— start —
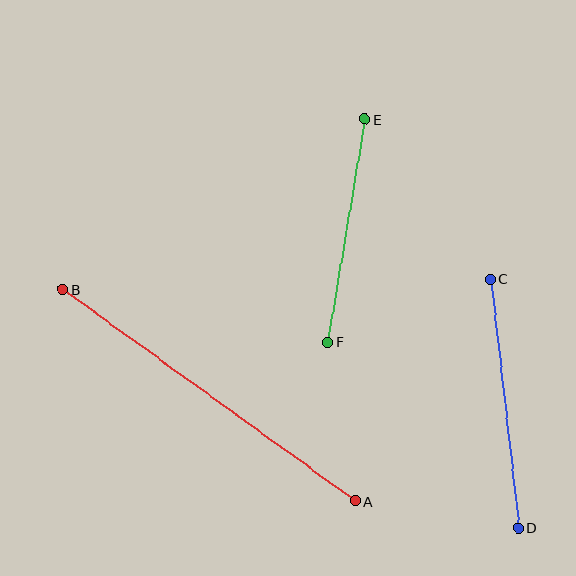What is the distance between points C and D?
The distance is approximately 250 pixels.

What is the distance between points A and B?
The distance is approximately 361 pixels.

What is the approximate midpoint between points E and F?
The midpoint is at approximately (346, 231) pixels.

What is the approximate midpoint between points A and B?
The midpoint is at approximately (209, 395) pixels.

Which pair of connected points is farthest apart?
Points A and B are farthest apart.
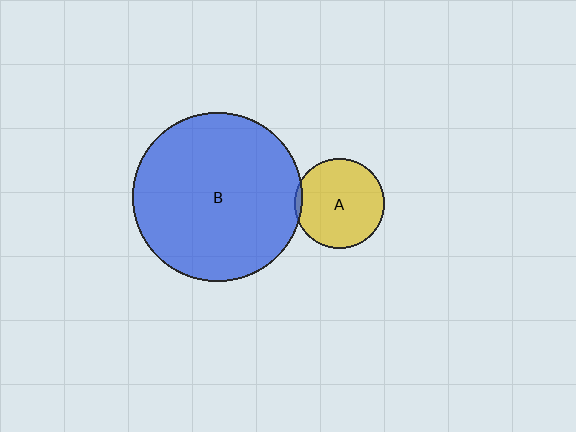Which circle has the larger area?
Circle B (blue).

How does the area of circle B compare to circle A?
— end —
Give the entries again without a single change, but with no pictures.

What is the distance between points C and D?
The distance is approximately 250 pixels.

What is the distance between points A and B?
The distance is approximately 361 pixels.

What is the approximate midpoint between points E and F?
The midpoint is at approximately (346, 231) pixels.

What is the approximate midpoint between points A and B?
The midpoint is at approximately (209, 395) pixels.

Which pair of connected points is farthest apart?
Points A and B are farthest apart.
Which circle has the larger area?
Circle B (blue).

How does the area of circle B compare to circle A?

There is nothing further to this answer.